→ **Task description**: Pictures do not belong in the copy; quote every entry below exactly.

→ **Saved entries**:
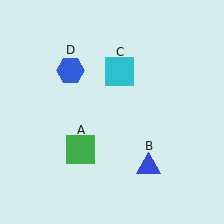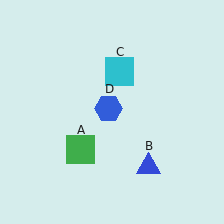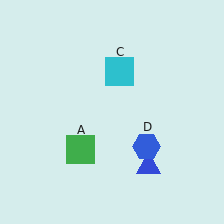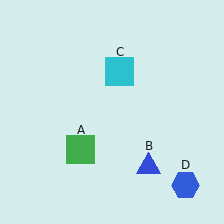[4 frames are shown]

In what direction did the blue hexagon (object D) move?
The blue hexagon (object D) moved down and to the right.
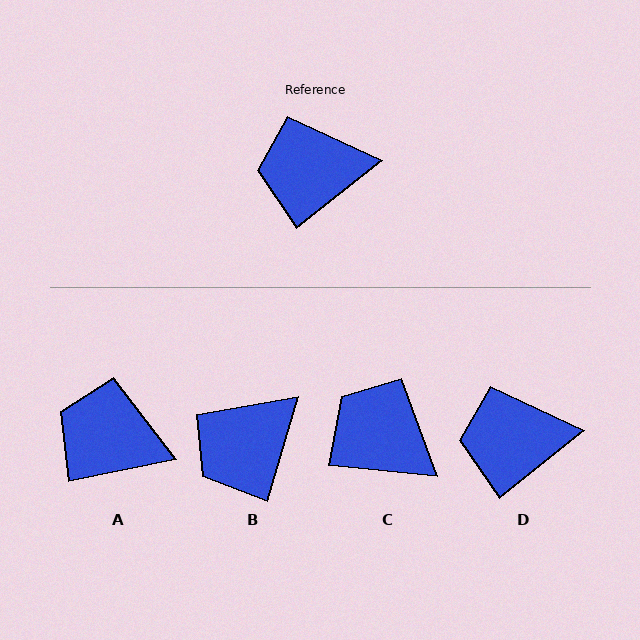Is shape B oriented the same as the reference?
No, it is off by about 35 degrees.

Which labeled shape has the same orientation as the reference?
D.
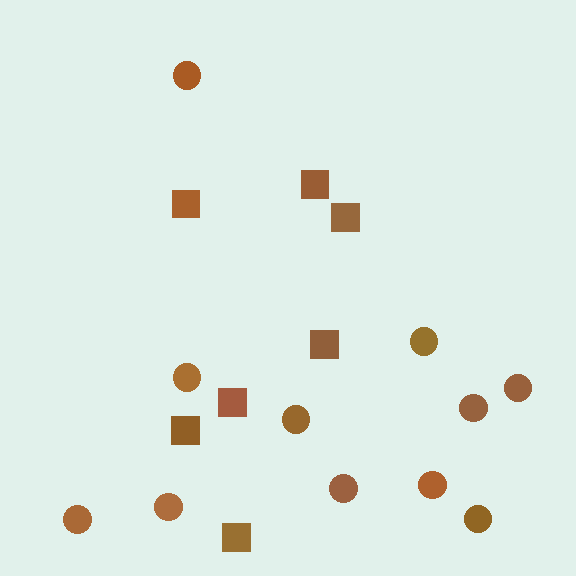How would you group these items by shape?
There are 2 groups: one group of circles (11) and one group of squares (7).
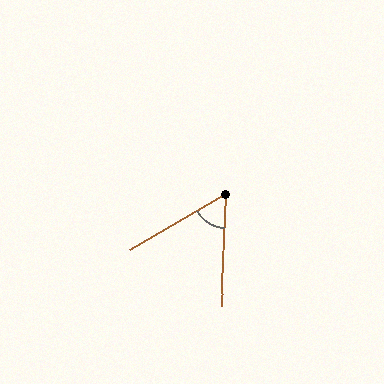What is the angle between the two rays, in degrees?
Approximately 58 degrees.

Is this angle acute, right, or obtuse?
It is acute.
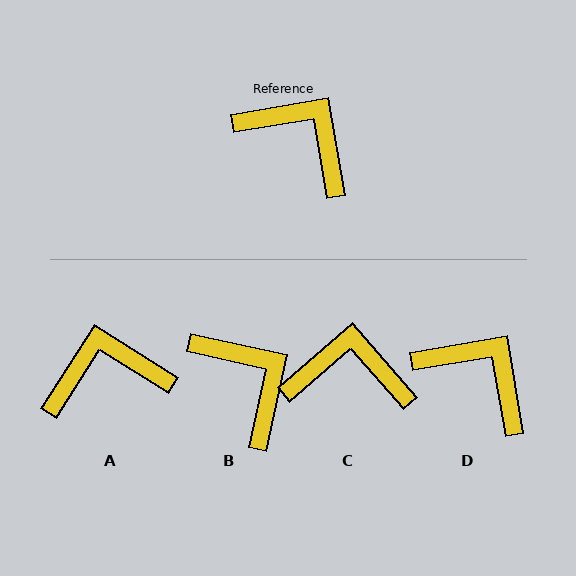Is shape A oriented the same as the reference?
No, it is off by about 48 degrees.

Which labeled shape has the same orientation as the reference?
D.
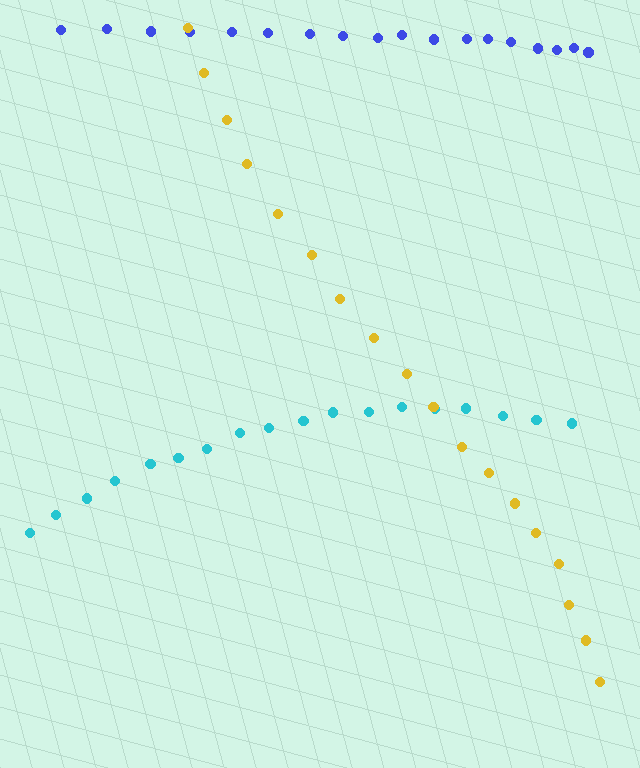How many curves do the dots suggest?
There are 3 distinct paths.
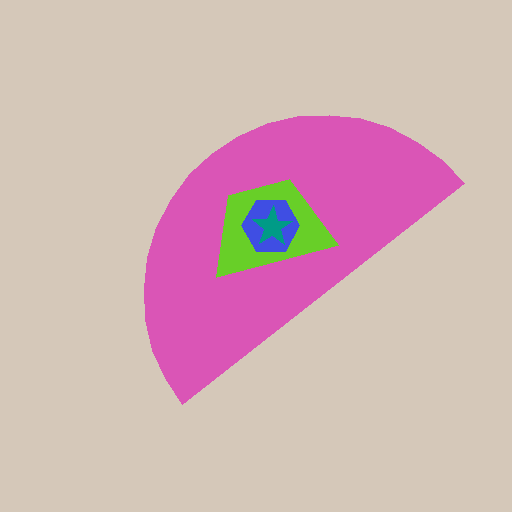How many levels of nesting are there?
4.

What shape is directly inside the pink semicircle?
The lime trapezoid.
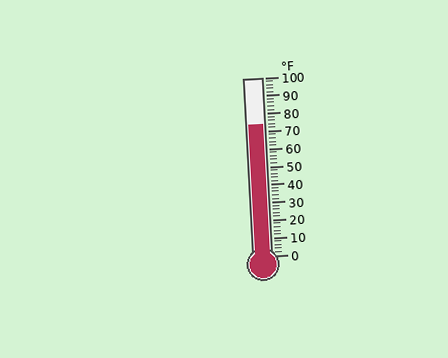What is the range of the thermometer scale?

→ **Finished exercise**:
[4 frames are shown]

In what direction did the blue hexagon (object D) move?
The blue hexagon (object D) moved down and to the right.
Is shape B oriented the same as the reference?
No, it is off by about 35 degrees.

Which labeled shape has the same orientation as the reference?
D.
How would you group these items by shape?
There are 2 groups: one group of circles (11) and one group of squares (7).
What is the angle between the two rays, in degrees?
Approximately 58 degrees.

Is this angle acute, right, or obtuse?
It is acute.
Is shape A oriented the same as the reference?
No, it is off by about 48 degrees.

Which labeled shape has the same orientation as the reference?
D.
How many curves do the dots suggest?
There are 3 distinct paths.
How many levels of nesting are there?
4.

What shape is directly inside the pink semicircle?
The lime trapezoid.
What is the range of the thermometer scale?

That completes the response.